[Start]

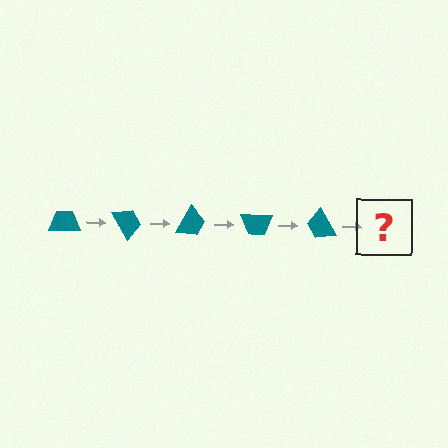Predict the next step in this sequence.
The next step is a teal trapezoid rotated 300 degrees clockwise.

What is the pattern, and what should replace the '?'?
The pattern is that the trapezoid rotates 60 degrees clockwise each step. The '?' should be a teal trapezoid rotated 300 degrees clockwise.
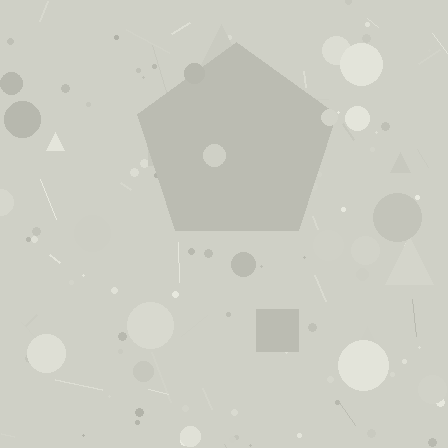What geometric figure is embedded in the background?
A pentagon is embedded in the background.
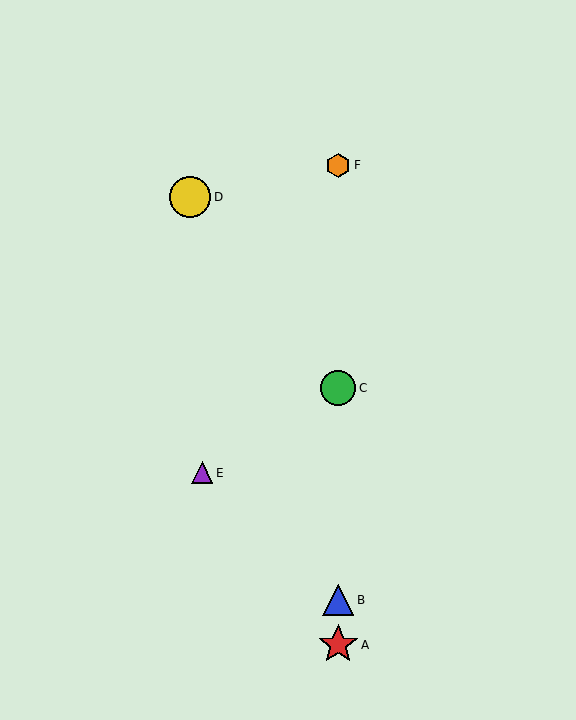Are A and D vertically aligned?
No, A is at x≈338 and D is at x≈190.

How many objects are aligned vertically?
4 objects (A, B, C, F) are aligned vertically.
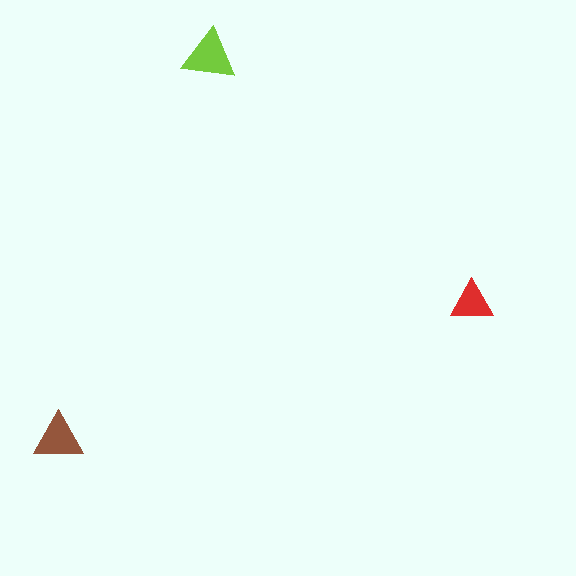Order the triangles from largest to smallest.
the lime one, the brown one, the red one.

[End]

(TASK): Output all the records, word for word, with no pictures in the copy.

(THE RESPONSE):
Predict the next step in this sequence.
The next step is a teal trapezoid rotated 300 degrees clockwise.

What is the pattern, and what should replace the '?'?
The pattern is that the trapezoid rotates 60 degrees clockwise each step. The '?' should be a teal trapezoid rotated 300 degrees clockwise.
What geometric figure is embedded in the background?
A pentagon is embedded in the background.
Are A and D vertically aligned?
No, A is at x≈338 and D is at x≈190.

How many objects are aligned vertically?
4 objects (A, B, C, F) are aligned vertically.
Order the triangles from largest to smallest.
the lime one, the brown one, the red one.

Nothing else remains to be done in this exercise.